» **PROBLEM DETAILS**:
Every record below should be repeated exactly. Omit the pictures.

DATA EXCERPTS START

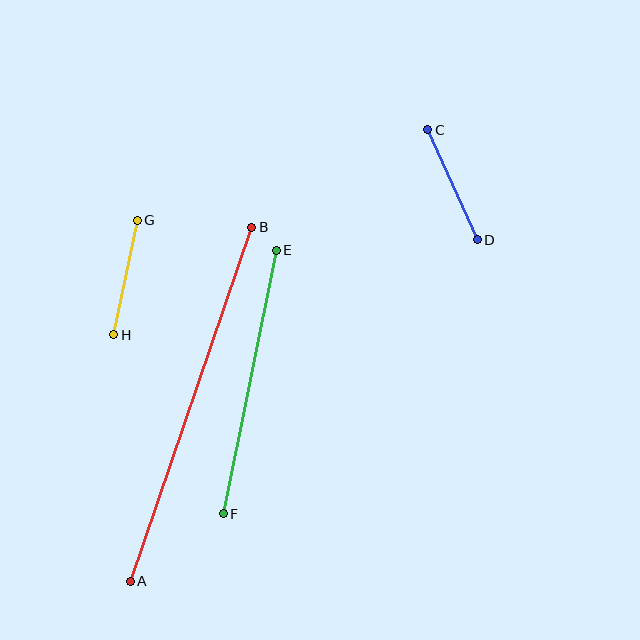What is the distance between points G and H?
The distance is approximately 116 pixels.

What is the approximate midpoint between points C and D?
The midpoint is at approximately (452, 185) pixels.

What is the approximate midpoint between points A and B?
The midpoint is at approximately (191, 404) pixels.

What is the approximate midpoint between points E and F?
The midpoint is at approximately (250, 382) pixels.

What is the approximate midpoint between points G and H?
The midpoint is at approximately (126, 277) pixels.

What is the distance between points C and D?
The distance is approximately 120 pixels.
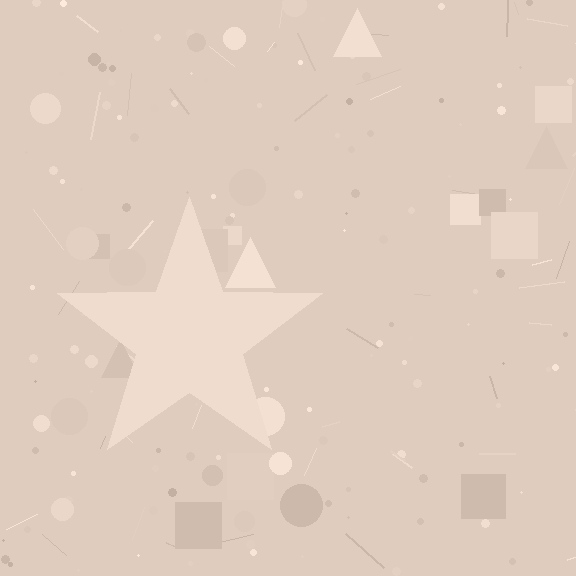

DATA EXCERPTS END

» **TASK RESULT**:
What is the distance between points G and H?
The distance is approximately 116 pixels.

What is the approximate midpoint between points C and D?
The midpoint is at approximately (452, 185) pixels.

What is the approximate midpoint between points A and B?
The midpoint is at approximately (191, 404) pixels.

What is the approximate midpoint between points E and F?
The midpoint is at approximately (250, 382) pixels.

What is the approximate midpoint between points G and H?
The midpoint is at approximately (126, 277) pixels.

What is the distance between points C and D?
The distance is approximately 120 pixels.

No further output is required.